* Requirements: Quote, word for word, the line containing "Can you count" and all lines that follow it to the end of the records, with no pictures.

------------------------

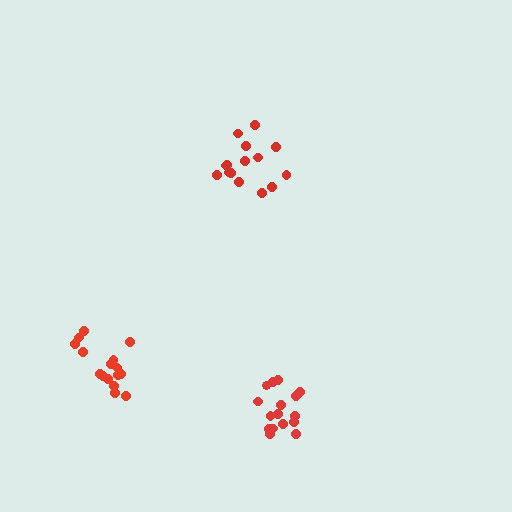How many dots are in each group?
Group 1: 16 dots, Group 2: 16 dots, Group 3: 15 dots (47 total).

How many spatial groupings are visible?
There are 3 spatial groupings.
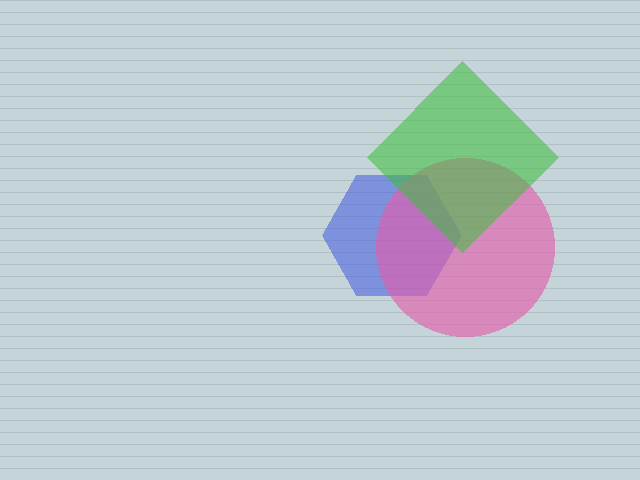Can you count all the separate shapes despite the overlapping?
Yes, there are 3 separate shapes.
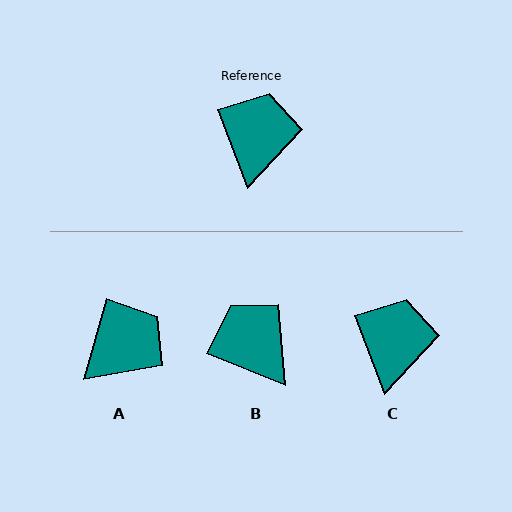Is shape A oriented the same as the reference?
No, it is off by about 36 degrees.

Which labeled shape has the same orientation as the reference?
C.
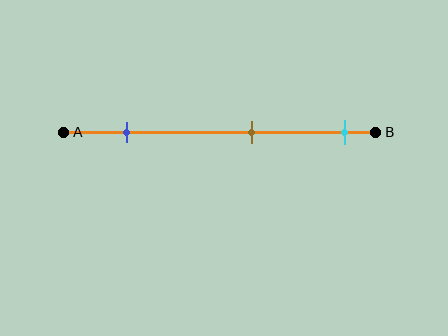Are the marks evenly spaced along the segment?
No, the marks are not evenly spaced.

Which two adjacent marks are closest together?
The brown and cyan marks are the closest adjacent pair.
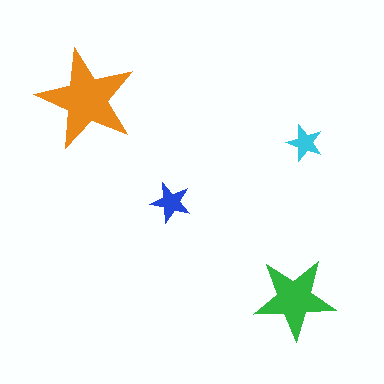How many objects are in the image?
There are 4 objects in the image.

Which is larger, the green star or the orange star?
The orange one.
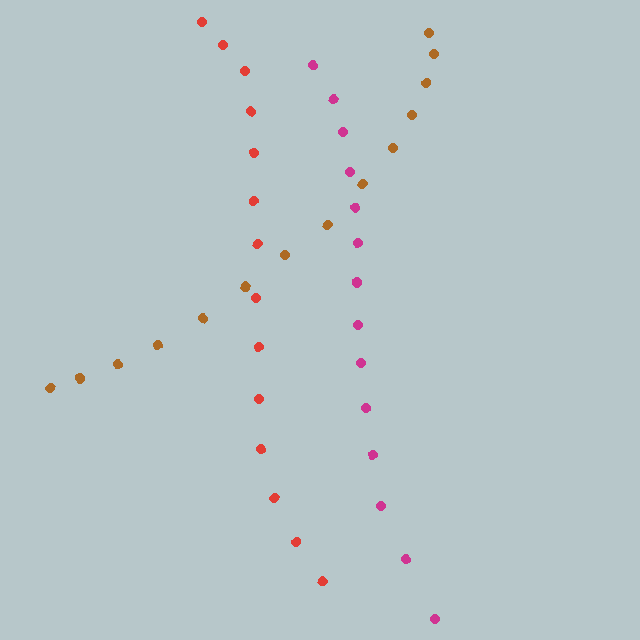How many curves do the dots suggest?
There are 3 distinct paths.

------------------------

* Solution to this exercise:
Can you count all the separate shapes despite the overlapping?
Yes, there are 3 separate shapes.
Is shape A oriented the same as the reference?
No, it is off by about 36 degrees.

Which labeled shape has the same orientation as the reference?
C.
Are the marks evenly spaced along the segment?
No, the marks are not evenly spaced.

Which two adjacent marks are closest together?
The brown and cyan marks are the closest adjacent pair.
How many objects are in the image?
There are 4 objects in the image.

Which is larger, the green star or the orange star?
The orange one.
How many curves do the dots suggest?
There are 3 distinct paths.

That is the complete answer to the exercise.